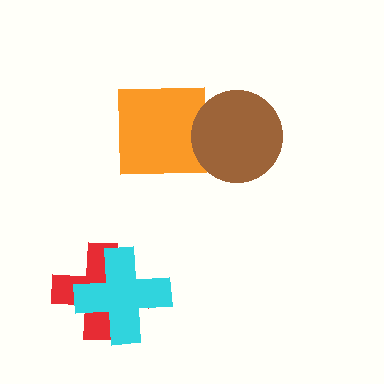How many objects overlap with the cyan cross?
1 object overlaps with the cyan cross.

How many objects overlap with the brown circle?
1 object overlaps with the brown circle.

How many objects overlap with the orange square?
1 object overlaps with the orange square.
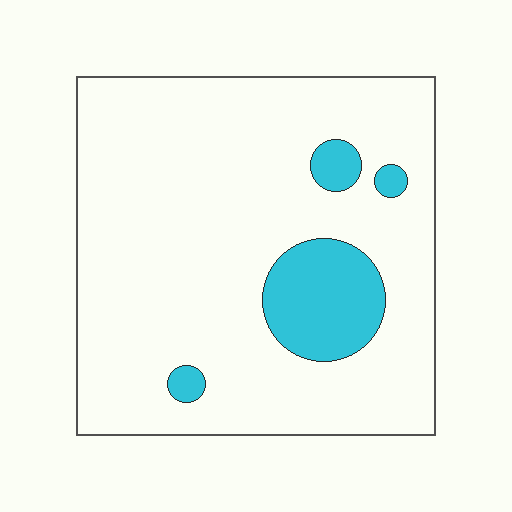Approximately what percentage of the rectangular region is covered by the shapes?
Approximately 15%.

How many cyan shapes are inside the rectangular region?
4.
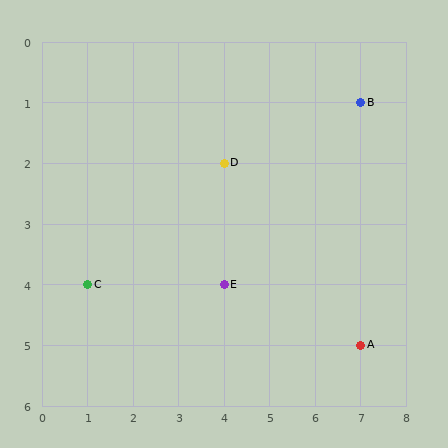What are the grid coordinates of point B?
Point B is at grid coordinates (7, 1).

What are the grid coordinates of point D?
Point D is at grid coordinates (4, 2).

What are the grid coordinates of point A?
Point A is at grid coordinates (7, 5).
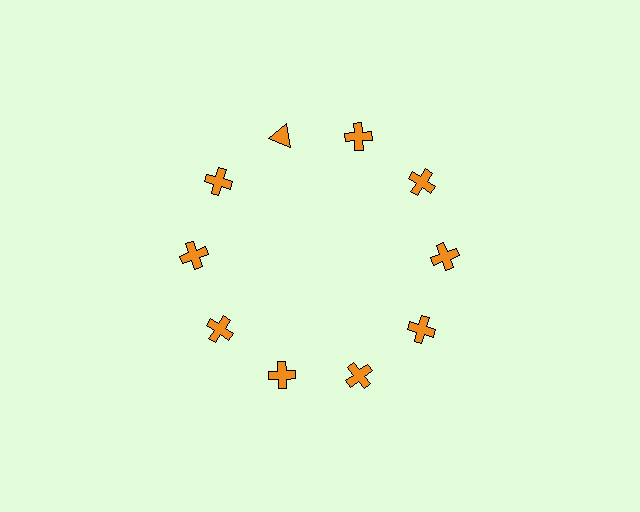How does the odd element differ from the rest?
It has a different shape: triangle instead of cross.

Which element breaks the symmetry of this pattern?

------------------------------------------------

▶ [WORK REQUIRED]: Write the material out again exactly as it appears, dropping the pictures.

▶ [EXERCISE RESULT]:
How many objects overlap with the cyan cross?
1 object overlaps with the cyan cross.

How many objects overlap with the brown circle?
1 object overlaps with the brown circle.

How many objects overlap with the orange square?
1 object overlaps with the orange square.
Approximately what percentage of the rectangular region is covered by the shapes?
Approximately 15%.

How many cyan shapes are inside the rectangular region?
4.
What are the grid coordinates of point B?
Point B is at grid coordinates (7, 1).

What are the grid coordinates of point D?
Point D is at grid coordinates (4, 2).

What are the grid coordinates of point A?
Point A is at grid coordinates (7, 5).
How does the odd element differ from the rest?
It has a different shape: triangle instead of cross.

Which element breaks the symmetry of this pattern?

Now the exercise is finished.